* _Problem details_
Every entry that follows should be repeated exactly; drop the images.

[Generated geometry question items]
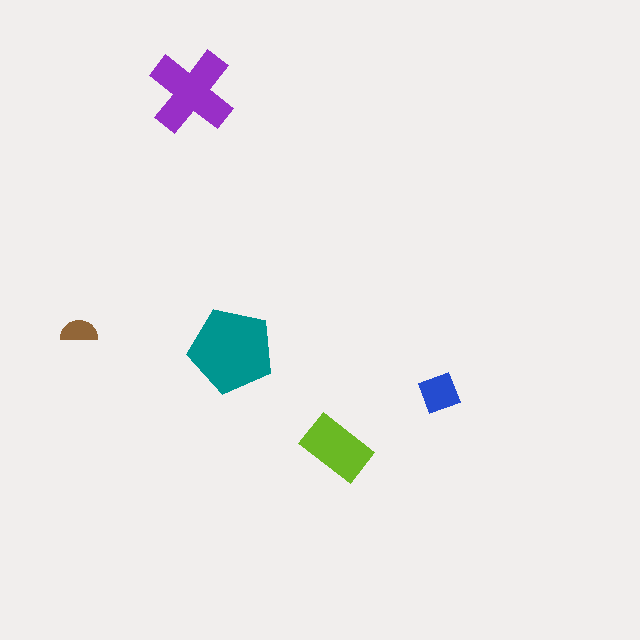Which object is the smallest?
The brown semicircle.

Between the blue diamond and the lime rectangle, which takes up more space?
The lime rectangle.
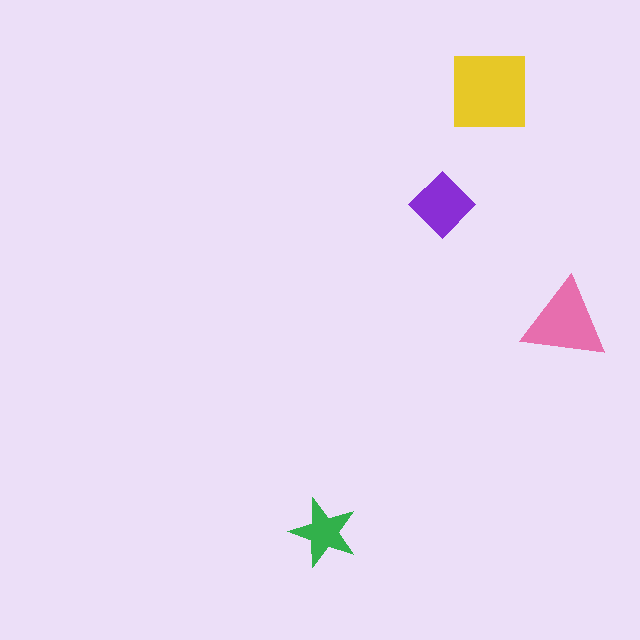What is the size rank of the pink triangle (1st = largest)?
2nd.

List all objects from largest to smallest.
The yellow square, the pink triangle, the purple diamond, the green star.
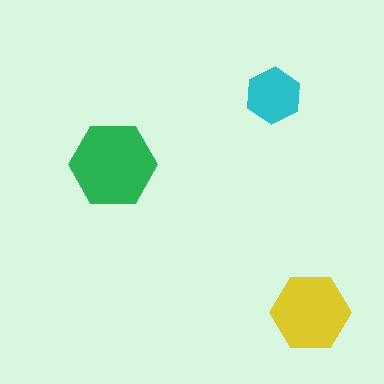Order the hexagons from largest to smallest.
the green one, the yellow one, the cyan one.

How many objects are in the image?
There are 3 objects in the image.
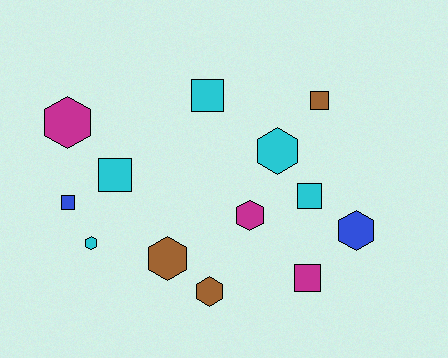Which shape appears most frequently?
Hexagon, with 7 objects.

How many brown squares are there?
There is 1 brown square.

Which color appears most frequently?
Cyan, with 5 objects.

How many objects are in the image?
There are 13 objects.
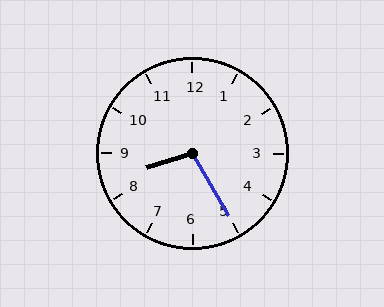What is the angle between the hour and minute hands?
Approximately 102 degrees.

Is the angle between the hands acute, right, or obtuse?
It is obtuse.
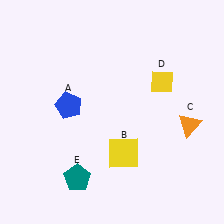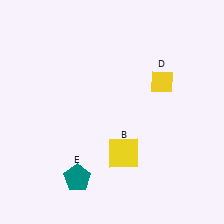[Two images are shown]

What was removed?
The orange triangle (C), the blue pentagon (A) were removed in Image 2.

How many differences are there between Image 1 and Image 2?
There are 2 differences between the two images.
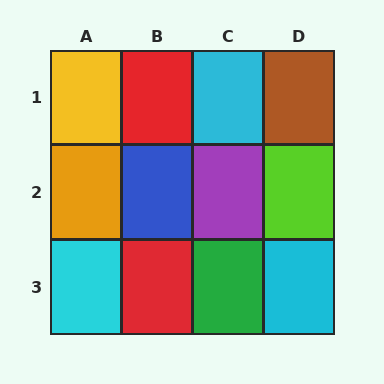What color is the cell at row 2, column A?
Orange.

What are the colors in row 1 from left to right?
Yellow, red, cyan, brown.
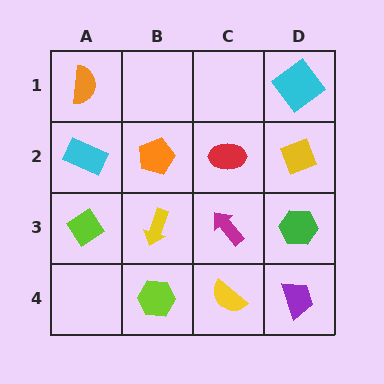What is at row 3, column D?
A green hexagon.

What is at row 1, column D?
A cyan diamond.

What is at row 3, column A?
A lime diamond.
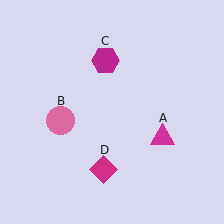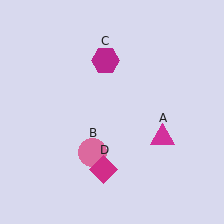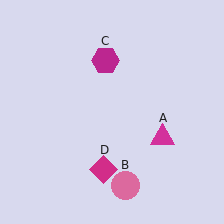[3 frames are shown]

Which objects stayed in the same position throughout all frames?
Magenta triangle (object A) and magenta hexagon (object C) and magenta diamond (object D) remained stationary.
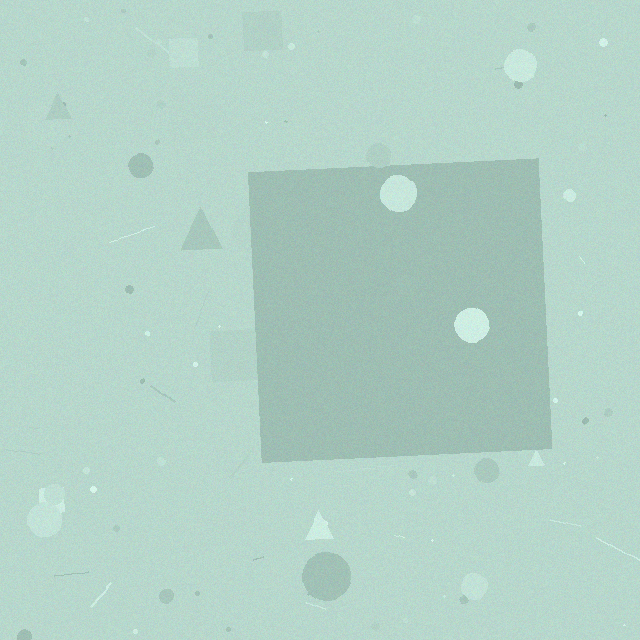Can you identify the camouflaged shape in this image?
The camouflaged shape is a square.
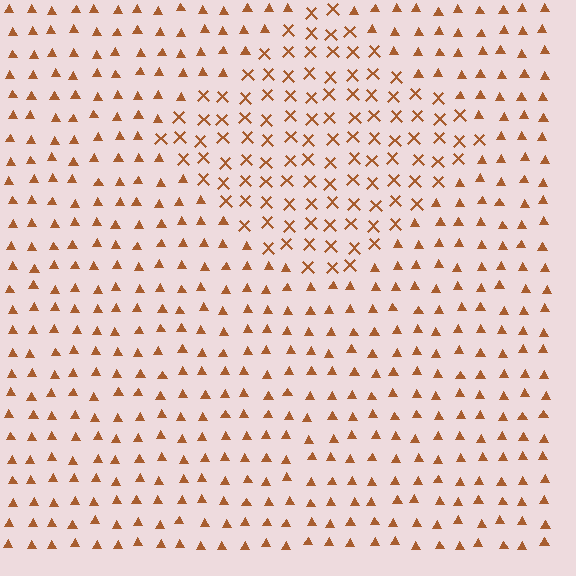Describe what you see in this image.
The image is filled with small brown elements arranged in a uniform grid. A diamond-shaped region contains X marks, while the surrounding area contains triangles. The boundary is defined purely by the change in element shape.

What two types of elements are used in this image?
The image uses X marks inside the diamond region and triangles outside it.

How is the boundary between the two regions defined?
The boundary is defined by a change in element shape: X marks inside vs. triangles outside. All elements share the same color and spacing.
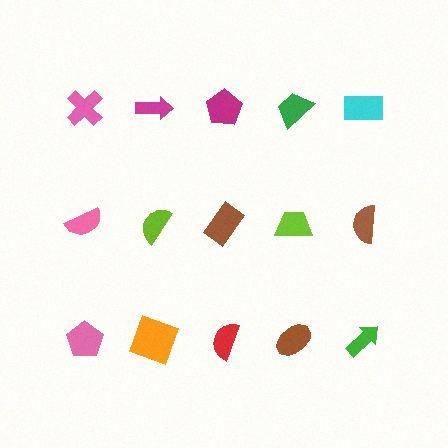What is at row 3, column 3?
A red semicircle.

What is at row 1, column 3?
A magenta pentagon.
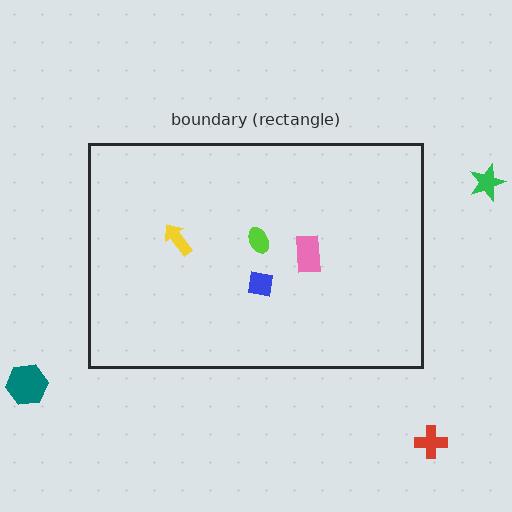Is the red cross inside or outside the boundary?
Outside.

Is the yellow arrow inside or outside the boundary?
Inside.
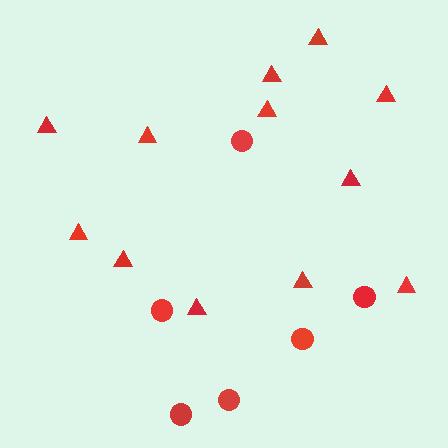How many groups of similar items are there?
There are 2 groups: one group of circles (6) and one group of triangles (12).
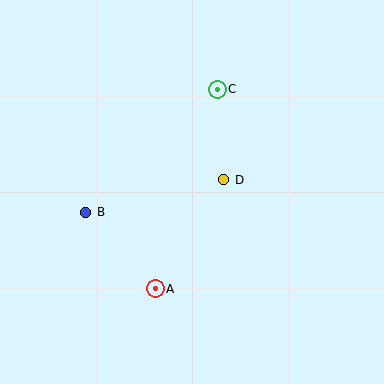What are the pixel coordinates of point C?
Point C is at (217, 89).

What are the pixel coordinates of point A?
Point A is at (155, 289).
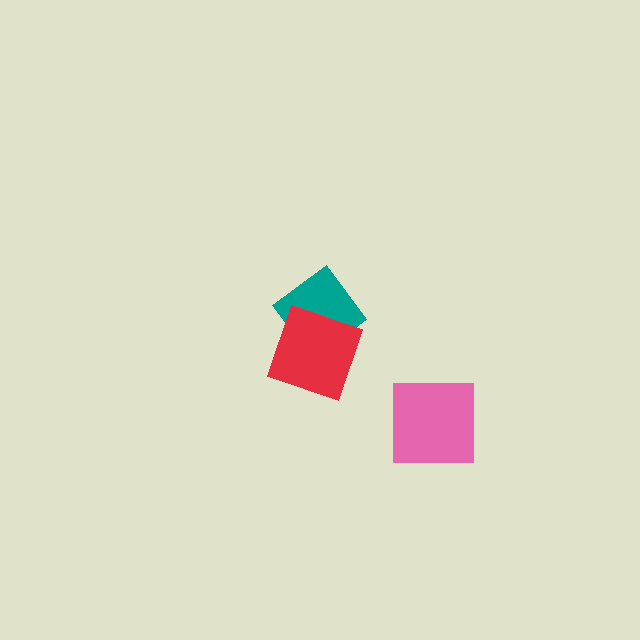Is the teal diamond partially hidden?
Yes, it is partially covered by another shape.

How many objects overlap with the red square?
1 object overlaps with the red square.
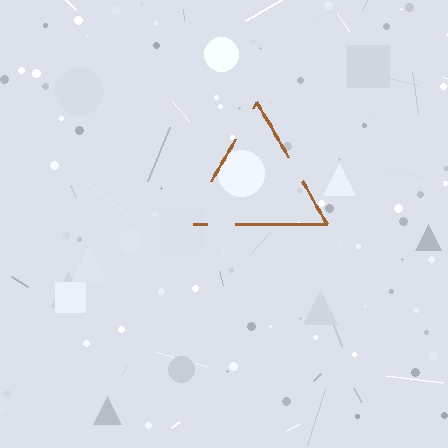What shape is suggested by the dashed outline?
The dashed outline suggests a triangle.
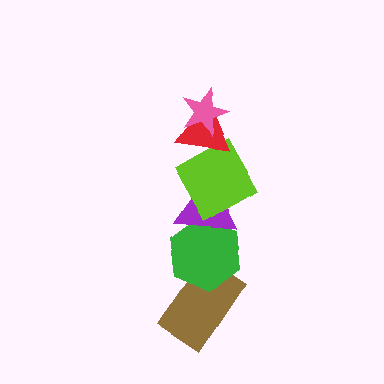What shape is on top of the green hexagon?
The purple triangle is on top of the green hexagon.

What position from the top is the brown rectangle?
The brown rectangle is 6th from the top.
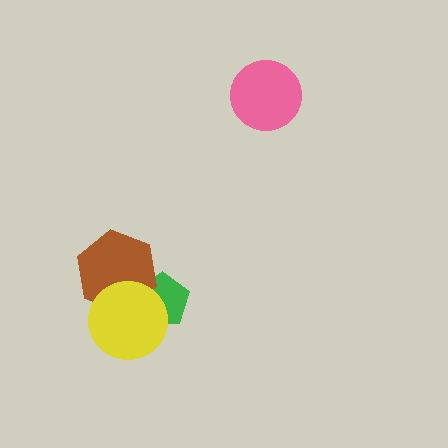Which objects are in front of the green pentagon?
2 objects cover part of the green pentagon: the brown hexagon and the yellow circle.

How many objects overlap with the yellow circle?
2 objects overlap with the yellow circle.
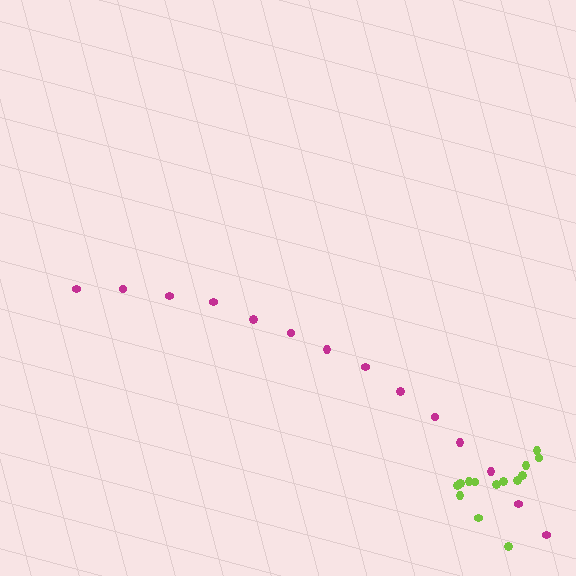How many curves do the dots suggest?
There are 2 distinct paths.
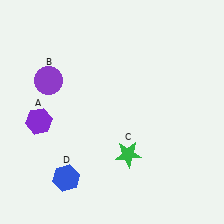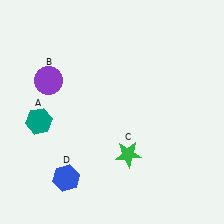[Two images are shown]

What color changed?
The hexagon (A) changed from purple in Image 1 to teal in Image 2.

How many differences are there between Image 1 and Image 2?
There is 1 difference between the two images.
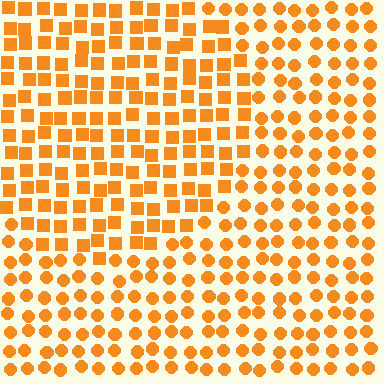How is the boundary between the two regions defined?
The boundary is defined by a change in element shape: squares inside vs. circles outside. All elements share the same color and spacing.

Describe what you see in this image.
The image is filled with small orange elements arranged in a uniform grid. A circle-shaped region contains squares, while the surrounding area contains circles. The boundary is defined purely by the change in element shape.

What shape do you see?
I see a circle.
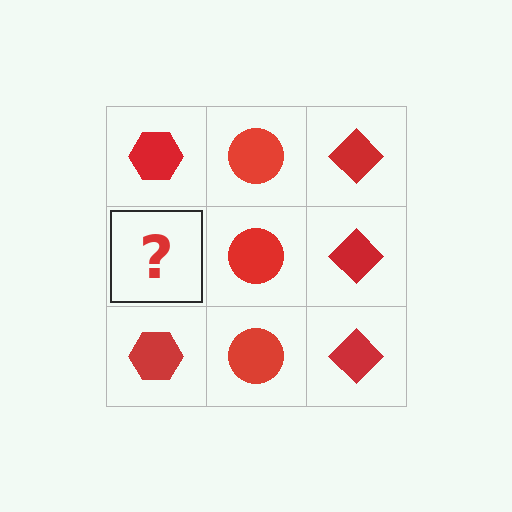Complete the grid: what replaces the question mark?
The question mark should be replaced with a red hexagon.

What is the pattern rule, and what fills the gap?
The rule is that each column has a consistent shape. The gap should be filled with a red hexagon.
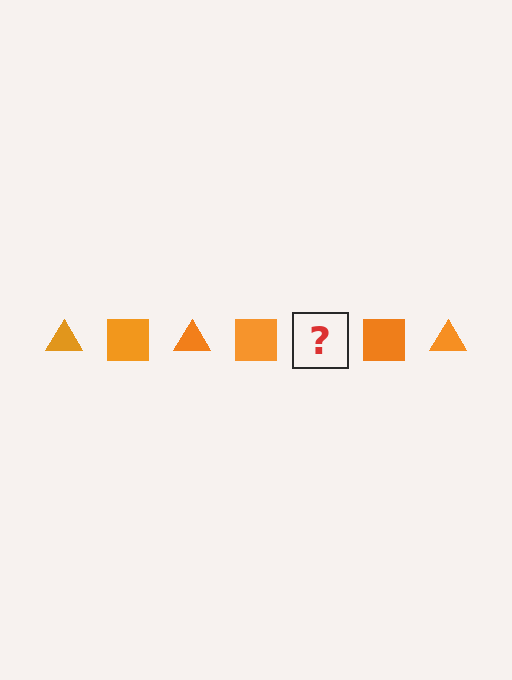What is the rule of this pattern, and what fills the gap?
The rule is that the pattern cycles through triangle, square shapes in orange. The gap should be filled with an orange triangle.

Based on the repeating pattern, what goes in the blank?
The blank should be an orange triangle.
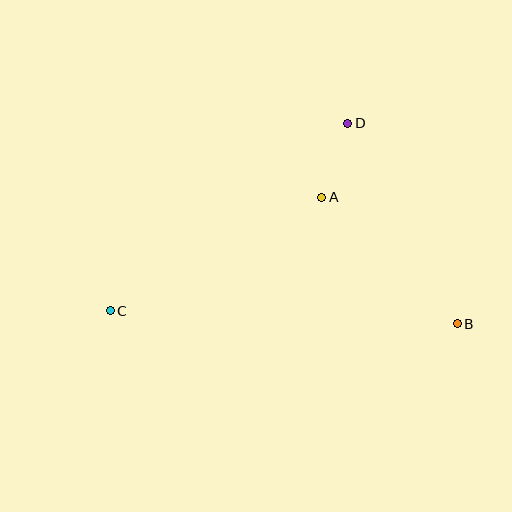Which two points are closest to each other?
Points A and D are closest to each other.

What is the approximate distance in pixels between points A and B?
The distance between A and B is approximately 185 pixels.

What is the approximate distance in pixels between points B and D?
The distance between B and D is approximately 228 pixels.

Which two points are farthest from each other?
Points B and C are farthest from each other.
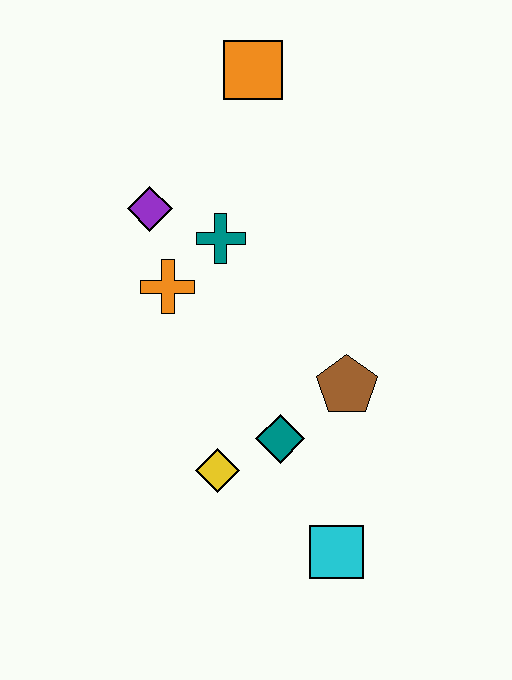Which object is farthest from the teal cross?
The cyan square is farthest from the teal cross.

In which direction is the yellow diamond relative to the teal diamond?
The yellow diamond is to the left of the teal diamond.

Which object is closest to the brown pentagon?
The teal diamond is closest to the brown pentagon.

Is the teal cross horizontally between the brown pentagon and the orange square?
No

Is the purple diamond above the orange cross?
Yes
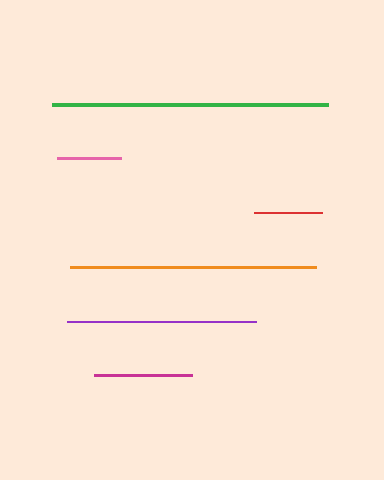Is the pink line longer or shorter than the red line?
The red and pink lines are approximately the same length (about 69 and 64 pixels).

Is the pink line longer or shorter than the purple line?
The purple line is longer than the pink line.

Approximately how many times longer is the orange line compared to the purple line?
The orange line is approximately 1.3 times the length of the purple line.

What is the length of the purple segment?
The purple segment is approximately 189 pixels long.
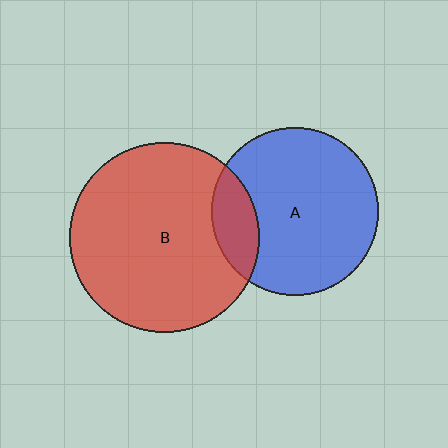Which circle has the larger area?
Circle B (red).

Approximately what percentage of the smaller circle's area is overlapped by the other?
Approximately 15%.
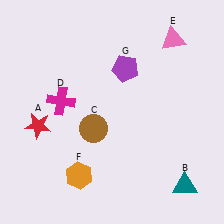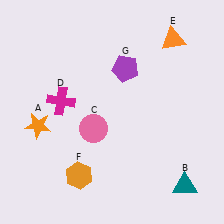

* _Solution to the problem_
Which object is the smallest?
The brown semicircle.

Between the blue diamond and the lime rectangle, which takes up more space?
The lime rectangle.
What is the size rank of the pink triangle (1st = largest)?
2nd.

List all objects from largest to smallest.
The yellow square, the pink triangle, the purple diamond, the green star.
Order the hexagons from largest to smallest.
the green one, the yellow one, the cyan one.

How many objects are in the image?
There are 3 objects in the image.
Which shape appears most frequently?
Hexagon, with 7 objects.

How many brown squares are there?
There is 1 brown square.

Which color appears most frequently?
Cyan, with 5 objects.

How many objects are in the image?
There are 13 objects.
What is the angle between the hour and minute hands?
Approximately 102 degrees.

Is the angle between the hands acute, right, or obtuse?
It is obtuse.
[Two images are shown]

What was removed?
The orange triangle (C), the blue pentagon (A) were removed in Image 2.

How many differences are there between Image 1 and Image 2?
There are 2 differences between the two images.
What color is the cell at row 2, column A?
Orange.

What are the colors in row 1 from left to right?
Yellow, red, cyan, brown.
What is at row 3, column D?
A green hexagon.

What is at row 1, column D?
A cyan diamond.

What is at row 3, column A?
A lime diamond.
[3 frames are shown]

Which objects stayed in the same position throughout all frames?
Magenta triangle (object A) and magenta hexagon (object C) and magenta diamond (object D) remained stationary.
Can you identify the camouflaged shape in this image?
The camouflaged shape is a square.
Describe what you see in this image.
The image is filled with small brown elements arranged in a uniform grid. A diamond-shaped region contains X marks, while the surrounding area contains triangles. The boundary is defined purely by the change in element shape.

What two types of elements are used in this image?
The image uses X marks inside the diamond region and triangles outside it.

How is the boundary between the two regions defined?
The boundary is defined by a change in element shape: X marks inside vs. triangles outside. All elements share the same color and spacing.
What is at row 3, column 3?
A red semicircle.

What is at row 1, column 3?
A magenta pentagon.
Is the red cross inside or outside the boundary?
Outside.

Is the yellow arrow inside or outside the boundary?
Inside.
How many groups of similar items are there?
There are 2 groups: one group of circles (6) and one group of triangles (12).
What are the pixel coordinates of point C?
Point C is at (217, 89).

What are the pixel coordinates of point A?
Point A is at (155, 289).
Is the teal diamond partially hidden?
Yes, it is partially covered by another shape.

How many objects overlap with the red square?
1 object overlaps with the red square.
What shape is suggested by the dashed outline?
The dashed outline suggests a triangle.
What shape is on top of the green hexagon?
The purple triangle is on top of the green hexagon.

What position from the top is the brown rectangle?
The brown rectangle is 6th from the top.
Which objects are in front of the green pentagon?
2 objects cover part of the green pentagon: the brown hexagon and the yellow circle.

How many objects overlap with the yellow circle?
2 objects overlap with the yellow circle.
How many curves do the dots suggest?
There are 2 distinct paths.
[Two images are shown]

What color changed?
The hexagon (A) changed from purple in Image 1 to teal in Image 2.

How many differences are there between Image 1 and Image 2?
There is 1 difference between the two images.
How is the boundary between the two regions defined?
The boundary is defined by a change in element shape: squares inside vs. circles outside. All elements share the same color and spacing.

Describe what you see in this image.
The image is filled with small orange elements arranged in a uniform grid. A circle-shaped region contains squares, while the surrounding area contains circles. The boundary is defined purely by the change in element shape.

What shape do you see?
I see a circle.
Complete the grid: what replaces the question mark?
The question mark should be replaced with a red hexagon.

What is the pattern rule, and what fills the gap?
The rule is that each column has a consistent shape. The gap should be filled with a red hexagon.
What is the rule of this pattern, and what fills the gap?
The rule is that the pattern cycles through triangle, square shapes in orange. The gap should be filled with an orange triangle.

Based on the repeating pattern, what goes in the blank?
The blank should be an orange triangle.
Which two points are closest to each other?
Points A and D are closest to each other.

What is the approximate distance in pixels between points A and B?
The distance between A and B is approximately 185 pixels.

What is the approximate distance in pixels between points B and D?
The distance between B and D is approximately 228 pixels.

Which two points are farthest from each other?
Points B and C are farthest from each other.
Which object is farthest from the teal cross?
The cyan square is farthest from the teal cross.

In which direction is the yellow diamond relative to the teal diamond?
The yellow diamond is to the left of the teal diamond.

Which object is closest to the brown pentagon?
The teal diamond is closest to the brown pentagon.

Is the teal cross horizontally between the brown pentagon and the orange square?
No

Is the purple diamond above the orange cross?
Yes
Is the pink line longer or shorter than the red line?
The red and pink lines are approximately the same length (about 69 and 64 pixels).

Is the pink line longer or shorter than the purple line?
The purple line is longer than the pink line.

Approximately how many times longer is the orange line compared to the purple line?
The orange line is approximately 1.3 times the length of the purple line.

What is the length of the purple segment?
The purple segment is approximately 189 pixels long.
Which circle has the larger area?
Circle B (red).

Approximately what percentage of the smaller circle's area is overlapped by the other?
Approximately 15%.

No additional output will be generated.